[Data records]
____________________

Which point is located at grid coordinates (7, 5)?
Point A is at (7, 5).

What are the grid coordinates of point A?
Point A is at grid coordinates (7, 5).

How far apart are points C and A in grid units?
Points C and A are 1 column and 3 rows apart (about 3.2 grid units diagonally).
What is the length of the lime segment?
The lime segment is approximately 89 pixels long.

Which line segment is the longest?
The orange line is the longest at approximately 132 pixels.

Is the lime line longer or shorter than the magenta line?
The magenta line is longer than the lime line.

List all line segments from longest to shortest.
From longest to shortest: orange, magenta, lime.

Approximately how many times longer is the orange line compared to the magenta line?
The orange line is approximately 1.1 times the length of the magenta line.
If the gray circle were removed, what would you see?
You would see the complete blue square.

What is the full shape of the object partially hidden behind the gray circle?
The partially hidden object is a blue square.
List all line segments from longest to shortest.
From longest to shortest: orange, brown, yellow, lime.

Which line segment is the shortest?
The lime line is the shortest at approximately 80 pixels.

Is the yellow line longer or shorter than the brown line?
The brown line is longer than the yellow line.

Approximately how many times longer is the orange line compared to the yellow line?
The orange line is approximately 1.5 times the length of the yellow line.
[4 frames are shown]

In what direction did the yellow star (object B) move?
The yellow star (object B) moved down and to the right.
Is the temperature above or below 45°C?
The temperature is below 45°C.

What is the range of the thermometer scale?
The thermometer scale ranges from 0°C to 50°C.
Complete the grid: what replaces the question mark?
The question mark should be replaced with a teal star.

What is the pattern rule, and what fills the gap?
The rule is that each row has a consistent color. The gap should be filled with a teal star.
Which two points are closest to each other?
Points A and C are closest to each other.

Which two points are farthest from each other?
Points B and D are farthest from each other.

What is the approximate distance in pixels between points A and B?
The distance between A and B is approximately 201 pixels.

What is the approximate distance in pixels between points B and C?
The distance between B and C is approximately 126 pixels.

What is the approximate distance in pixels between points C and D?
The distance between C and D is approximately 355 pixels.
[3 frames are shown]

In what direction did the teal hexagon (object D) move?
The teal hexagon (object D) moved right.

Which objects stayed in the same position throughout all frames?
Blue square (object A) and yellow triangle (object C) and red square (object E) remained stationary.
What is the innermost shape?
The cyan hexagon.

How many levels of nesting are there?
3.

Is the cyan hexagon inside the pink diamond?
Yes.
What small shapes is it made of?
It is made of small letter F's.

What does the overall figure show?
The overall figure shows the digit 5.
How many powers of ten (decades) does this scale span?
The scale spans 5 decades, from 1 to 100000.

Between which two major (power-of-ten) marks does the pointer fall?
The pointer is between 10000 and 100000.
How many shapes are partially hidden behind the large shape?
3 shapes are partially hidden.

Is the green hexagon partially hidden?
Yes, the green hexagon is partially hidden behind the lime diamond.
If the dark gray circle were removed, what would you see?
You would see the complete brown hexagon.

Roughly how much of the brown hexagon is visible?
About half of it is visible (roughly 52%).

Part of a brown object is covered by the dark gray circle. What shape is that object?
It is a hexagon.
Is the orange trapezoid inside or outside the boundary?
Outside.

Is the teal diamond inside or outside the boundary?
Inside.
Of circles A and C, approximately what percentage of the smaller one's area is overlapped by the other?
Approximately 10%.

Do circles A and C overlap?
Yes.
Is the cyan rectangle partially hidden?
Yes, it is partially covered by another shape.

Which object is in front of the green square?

____________________

What you should do
Print the records above in full, exactly.

Finished task
Which point is located at grid coordinates (7, 5)?
Point A is at (7, 5).

What are the grid coordinates of point A?
Point A is at grid coordinates (7, 5).

How far apart are points C and A in grid units?
Points C and A are 1 column and 3 rows apart (about 3.2 grid units diagonally).
What is the length of the lime segment?
The lime segment is approximately 89 pixels long.

Which line segment is the longest?
The orange line is the longest at approximately 132 pixels.

Is the lime line longer or shorter than the magenta line?
The magenta line is longer than the lime line.

List all line segments from longest to shortest.
From longest to shortest: orange, magenta, lime.

Approximately how many times longer is the orange line compared to the magenta line?
The orange line is approximately 1.1 times the length of the magenta line.
If the gray circle were removed, what would you see?
You would see the complete blue square.

What is the full shape of the object partially hidden behind the gray circle?
The partially hidden object is a blue square.
List all line segments from longest to shortest.
From longest to shortest: orange, brown, yellow, lime.

Which line segment is the shortest?
The lime line is the shortest at approximately 80 pixels.

Is the yellow line longer or shorter than the brown line?
The brown line is longer than the yellow line.

Approximately how many times longer is the orange line compared to the yellow line?
The orange line is approximately 1.5 times the length of the yellow line.
[4 frames are shown]

In what direction did the yellow star (object B) move?
The yellow star (object B) moved down and to the right.
Is the temperature above or below 45°C?
The temperature is below 45°C.

What is the range of the thermometer scale?
The thermometer scale ranges from 0°C to 50°C.
Complete the grid: what replaces the question mark?
The question mark should be replaced with a teal star.

What is the pattern rule, and what fills the gap?
The rule is that each row has a consistent color. The gap should be filled with a teal star.
Which two points are closest to each other?
Points A and C are closest to each other.

Which two points are farthest from each other?
Points B and D are farthest from each other.

What is the approximate distance in pixels between points A and B?
The distance between A and B is approximately 201 pixels.

What is the approximate distance in pixels between points B and C?
The distance between B and C is approximately 126 pixels.

What is the approximate distance in pixels between points C and D?
The distance between C and D is approximately 355 pixels.
[3 frames are shown]

In what direction did the teal hexagon (object D) move?
The teal hexagon (object D) moved right.

Which objects stayed in the same position throughout all frames?
Blue square (object A) and yellow triangle (object C) and red square (object E) remained stationary.
What is the innermost shape?
The cyan hexagon.

How many levels of nesting are there?
3.

Is the cyan hexagon inside the pink diamond?
Yes.
What small shapes is it made of?
It is made of small letter F's.

What does the overall figure show?
The overall figure shows the digit 5.
How many powers of ten (decades) does this scale span?
The scale spans 5 decades, from 1 to 100000.

Between which two major (power-of-ten) marks does the pointer fall?
The pointer is between 10000 and 100000.
How many shapes are partially hidden behind the large shape?
3 shapes are partially hidden.

Is the green hexagon partially hidden?
Yes, the green hexagon is partially hidden behind the lime diamond.
If the dark gray circle were removed, what would you see?
You would see the complete brown hexagon.

Roughly how much of the brown hexagon is visible?
About half of it is visible (roughly 52%).

Part of a brown object is covered by the dark gray circle. What shape is that object?
It is a hexagon.
Is the orange trapezoid inside or outside the boundary?
Outside.

Is the teal diamond inside or outside the boundary?
Inside.
Of circles A and C, approximately what percentage of the smaller one's area is overlapped by the other?
Approximately 10%.

Do circles A and C overlap?
Yes.
Is the cyan rectangle partially hidden?
Yes, it is partially covered by another shape.

Which object is in front of the green square?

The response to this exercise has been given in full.